> [PROBLEM STATEMENT] In the lines below, find the one that contains "Which region contains more" and write it out exactly, along with every line that follows it.

■ ■ ■ ■ ■ ■ ■

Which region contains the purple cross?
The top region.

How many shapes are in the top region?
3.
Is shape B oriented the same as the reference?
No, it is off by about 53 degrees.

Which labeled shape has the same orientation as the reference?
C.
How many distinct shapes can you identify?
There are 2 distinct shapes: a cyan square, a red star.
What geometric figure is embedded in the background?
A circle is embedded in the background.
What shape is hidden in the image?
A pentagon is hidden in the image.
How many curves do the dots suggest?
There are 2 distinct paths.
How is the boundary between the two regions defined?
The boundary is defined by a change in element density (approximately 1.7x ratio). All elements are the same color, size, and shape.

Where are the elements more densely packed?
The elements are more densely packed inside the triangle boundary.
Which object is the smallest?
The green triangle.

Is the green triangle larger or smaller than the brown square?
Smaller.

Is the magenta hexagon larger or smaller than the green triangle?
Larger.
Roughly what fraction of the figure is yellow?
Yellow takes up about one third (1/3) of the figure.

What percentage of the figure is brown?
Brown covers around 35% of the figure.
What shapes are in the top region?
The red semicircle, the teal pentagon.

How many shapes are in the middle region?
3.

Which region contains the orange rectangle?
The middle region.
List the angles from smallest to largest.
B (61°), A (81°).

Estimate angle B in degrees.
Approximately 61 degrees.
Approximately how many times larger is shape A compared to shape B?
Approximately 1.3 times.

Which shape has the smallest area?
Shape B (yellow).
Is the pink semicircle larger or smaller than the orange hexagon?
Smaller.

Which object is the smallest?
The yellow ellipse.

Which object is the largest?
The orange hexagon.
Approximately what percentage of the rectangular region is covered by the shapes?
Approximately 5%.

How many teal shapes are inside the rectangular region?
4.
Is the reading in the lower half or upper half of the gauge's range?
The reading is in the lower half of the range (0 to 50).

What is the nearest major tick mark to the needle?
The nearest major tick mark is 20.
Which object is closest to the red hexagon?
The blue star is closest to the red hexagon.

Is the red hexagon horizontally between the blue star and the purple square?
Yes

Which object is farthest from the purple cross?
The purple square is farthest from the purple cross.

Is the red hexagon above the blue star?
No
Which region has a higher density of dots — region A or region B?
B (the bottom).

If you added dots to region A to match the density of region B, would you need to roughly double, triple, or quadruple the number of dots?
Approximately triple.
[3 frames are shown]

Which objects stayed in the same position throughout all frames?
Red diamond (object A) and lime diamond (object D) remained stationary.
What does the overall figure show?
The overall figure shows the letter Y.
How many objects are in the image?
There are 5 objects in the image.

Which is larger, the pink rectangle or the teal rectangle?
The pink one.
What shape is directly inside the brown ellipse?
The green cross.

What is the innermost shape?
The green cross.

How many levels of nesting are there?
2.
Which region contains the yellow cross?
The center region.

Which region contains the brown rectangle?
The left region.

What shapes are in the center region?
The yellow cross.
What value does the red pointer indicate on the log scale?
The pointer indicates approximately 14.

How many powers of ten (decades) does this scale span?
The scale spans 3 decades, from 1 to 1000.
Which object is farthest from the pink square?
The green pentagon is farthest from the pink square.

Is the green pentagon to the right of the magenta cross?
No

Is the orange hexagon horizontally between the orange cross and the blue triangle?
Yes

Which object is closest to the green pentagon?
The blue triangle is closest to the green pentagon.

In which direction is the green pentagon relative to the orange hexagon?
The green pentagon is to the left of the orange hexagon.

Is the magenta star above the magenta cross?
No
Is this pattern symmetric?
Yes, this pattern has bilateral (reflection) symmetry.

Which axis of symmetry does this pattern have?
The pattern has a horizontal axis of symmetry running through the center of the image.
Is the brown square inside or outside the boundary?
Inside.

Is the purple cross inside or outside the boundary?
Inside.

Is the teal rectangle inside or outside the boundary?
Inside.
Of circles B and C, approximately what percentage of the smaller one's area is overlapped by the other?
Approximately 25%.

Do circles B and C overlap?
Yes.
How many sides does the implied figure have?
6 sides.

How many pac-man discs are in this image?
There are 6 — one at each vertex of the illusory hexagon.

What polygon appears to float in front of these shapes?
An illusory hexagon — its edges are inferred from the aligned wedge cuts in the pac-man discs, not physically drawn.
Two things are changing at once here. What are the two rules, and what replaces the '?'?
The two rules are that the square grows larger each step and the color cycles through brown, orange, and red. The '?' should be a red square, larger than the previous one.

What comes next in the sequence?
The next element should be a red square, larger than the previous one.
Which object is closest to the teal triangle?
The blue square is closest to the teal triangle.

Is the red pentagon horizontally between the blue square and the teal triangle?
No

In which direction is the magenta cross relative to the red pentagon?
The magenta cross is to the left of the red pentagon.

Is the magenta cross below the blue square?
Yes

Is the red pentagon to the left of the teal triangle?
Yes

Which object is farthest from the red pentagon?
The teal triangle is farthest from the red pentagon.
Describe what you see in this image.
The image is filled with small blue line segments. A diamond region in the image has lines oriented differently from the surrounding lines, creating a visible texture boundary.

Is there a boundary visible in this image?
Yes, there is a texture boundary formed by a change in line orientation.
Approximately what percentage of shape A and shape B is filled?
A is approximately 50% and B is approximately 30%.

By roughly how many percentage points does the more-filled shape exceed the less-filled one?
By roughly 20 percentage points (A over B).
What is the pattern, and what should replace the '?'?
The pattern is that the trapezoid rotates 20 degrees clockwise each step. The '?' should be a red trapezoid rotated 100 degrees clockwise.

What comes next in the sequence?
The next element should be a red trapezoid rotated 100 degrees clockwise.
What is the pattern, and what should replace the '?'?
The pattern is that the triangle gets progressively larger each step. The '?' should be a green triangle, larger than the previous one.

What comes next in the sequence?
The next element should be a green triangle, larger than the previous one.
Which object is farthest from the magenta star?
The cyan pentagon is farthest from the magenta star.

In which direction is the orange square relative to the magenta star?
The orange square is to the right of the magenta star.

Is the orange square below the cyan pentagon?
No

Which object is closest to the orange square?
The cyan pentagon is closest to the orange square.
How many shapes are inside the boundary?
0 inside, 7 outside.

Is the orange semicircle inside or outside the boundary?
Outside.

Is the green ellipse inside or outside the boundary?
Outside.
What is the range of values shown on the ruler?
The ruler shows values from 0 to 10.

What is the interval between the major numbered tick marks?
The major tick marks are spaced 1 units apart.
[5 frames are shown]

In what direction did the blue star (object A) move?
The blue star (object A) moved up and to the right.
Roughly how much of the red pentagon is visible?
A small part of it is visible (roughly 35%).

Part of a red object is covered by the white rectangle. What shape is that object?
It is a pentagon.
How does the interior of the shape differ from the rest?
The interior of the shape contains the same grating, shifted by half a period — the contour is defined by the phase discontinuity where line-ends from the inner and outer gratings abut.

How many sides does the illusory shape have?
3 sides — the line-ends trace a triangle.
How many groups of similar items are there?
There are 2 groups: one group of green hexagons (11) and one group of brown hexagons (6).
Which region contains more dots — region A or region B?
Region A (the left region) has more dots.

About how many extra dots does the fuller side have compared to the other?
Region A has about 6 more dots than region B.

■ ■ ■ ■ ■ ■ ■

> [RESPONSE TO THIS EXERCISE]
Which region contains more dots — region A or region B?
Region A (the left region) has more dots.

About how many extra dots does the fuller side have compared to the other?
Region A has about 6 more dots than region B.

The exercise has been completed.